**Required work:** Restate each line of the listing exactly, without carrying over any pictures.

Synthetic figure question data
.....

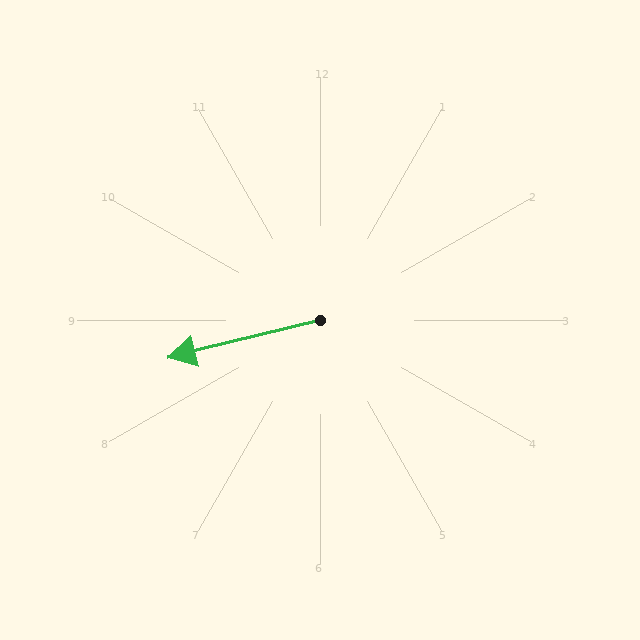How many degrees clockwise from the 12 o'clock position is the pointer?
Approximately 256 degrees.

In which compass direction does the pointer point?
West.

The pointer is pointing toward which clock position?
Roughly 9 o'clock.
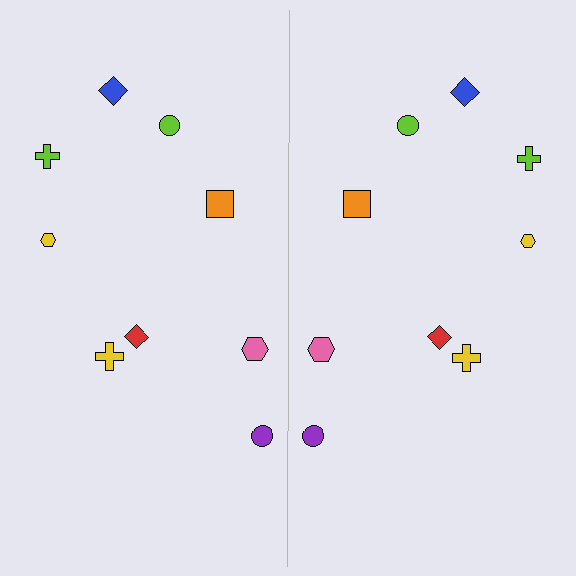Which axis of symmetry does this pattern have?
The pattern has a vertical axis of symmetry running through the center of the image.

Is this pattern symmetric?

.....

**Response for this exercise:**
How many degrees clockwise from the 12 o'clock position is the pointer?
Approximately 256 degrees.

In which compass direction does the pointer point?
West.

The pointer is pointing toward which clock position?
Roughly 9 o'clock.
Which axis of symmetry does this pattern have?
The pattern has a vertical axis of symmetry running through the center of the image.

Is this pattern symmetric?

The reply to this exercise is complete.